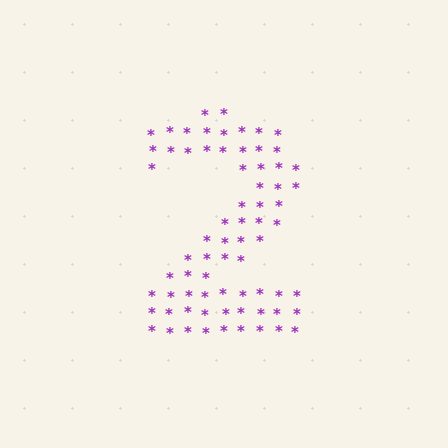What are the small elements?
The small elements are asterisks.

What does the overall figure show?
The overall figure shows the digit 2.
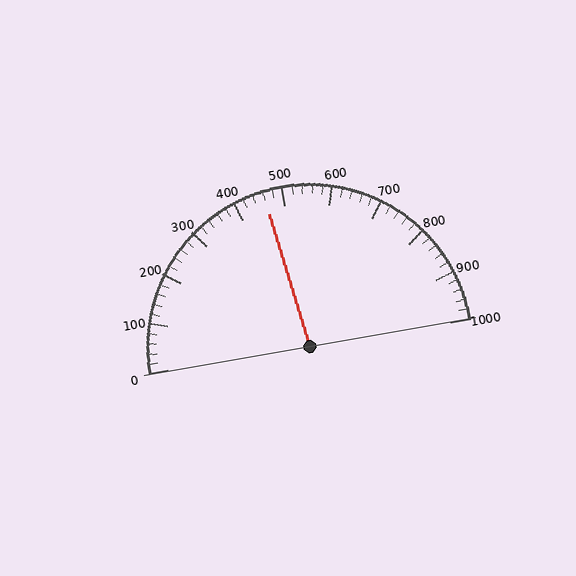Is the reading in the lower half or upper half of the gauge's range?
The reading is in the lower half of the range (0 to 1000).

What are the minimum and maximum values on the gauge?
The gauge ranges from 0 to 1000.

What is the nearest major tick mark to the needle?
The nearest major tick mark is 500.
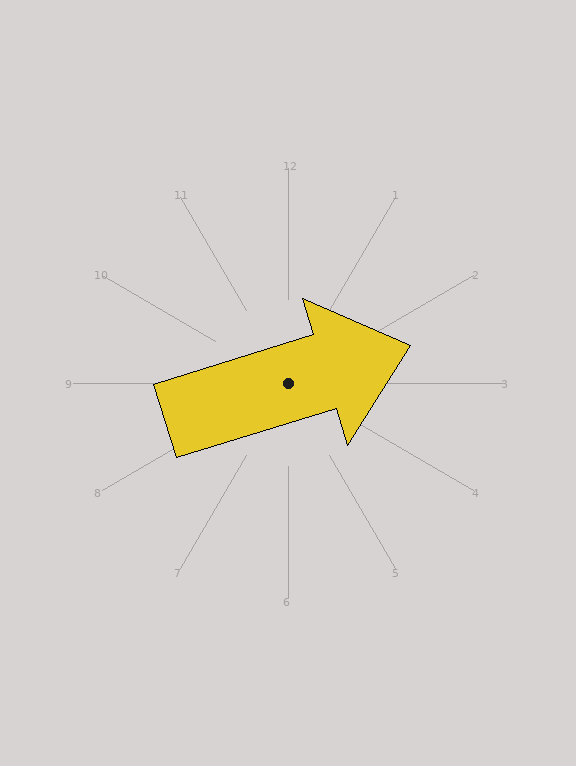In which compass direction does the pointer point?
East.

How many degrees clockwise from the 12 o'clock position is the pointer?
Approximately 73 degrees.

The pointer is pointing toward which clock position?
Roughly 2 o'clock.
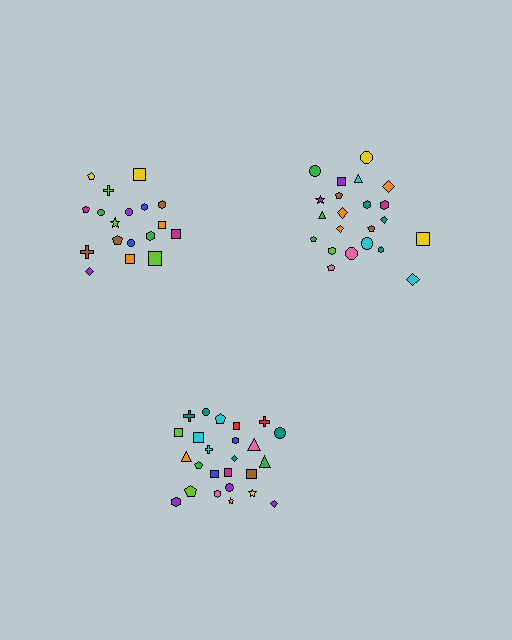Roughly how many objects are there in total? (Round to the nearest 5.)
Roughly 65 objects in total.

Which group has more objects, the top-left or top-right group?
The top-right group.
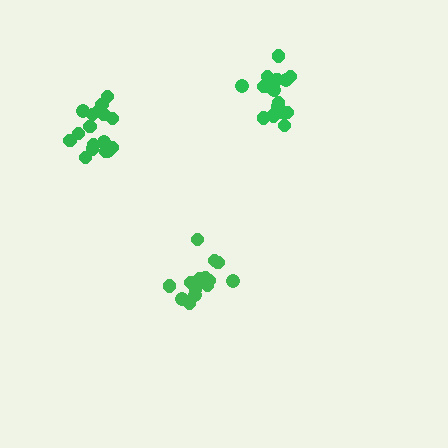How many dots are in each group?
Group 1: 19 dots, Group 2: 17 dots, Group 3: 16 dots (52 total).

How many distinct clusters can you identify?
There are 3 distinct clusters.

Problem requirements: Your task is to quote exactly the lines from the one with "What does the overall figure show?" through the end of the material, both included, without reproducing any pictures.

Problem solution:
What does the overall figure show?
The overall figure shows the digit 2.
Is the reading in the lower half or upper half of the gauge's range?
The reading is in the lower half of the range (0 to 1000).

What are the minimum and maximum values on the gauge?
The gauge ranges from 0 to 1000.

What is the nearest major tick mark to the needle?
The nearest major tick mark is 500.
In which compass direction does the pointer point?
East.

How many degrees clockwise from the 12 o'clock position is the pointer?
Approximately 73 degrees.

The pointer is pointing toward which clock position?
Roughly 2 o'clock.
Roughly how many objects are there in total? (Round to the nearest 5.)
Roughly 65 objects in total.

Which group has more objects, the top-left or top-right group?
The top-right group.
How many dots are in each group?
Group 1: 19 dots, Group 2: 17 dots, Group 3: 16 dots (52 total).

How many distinct clusters can you identify?
There are 3 distinct clusters.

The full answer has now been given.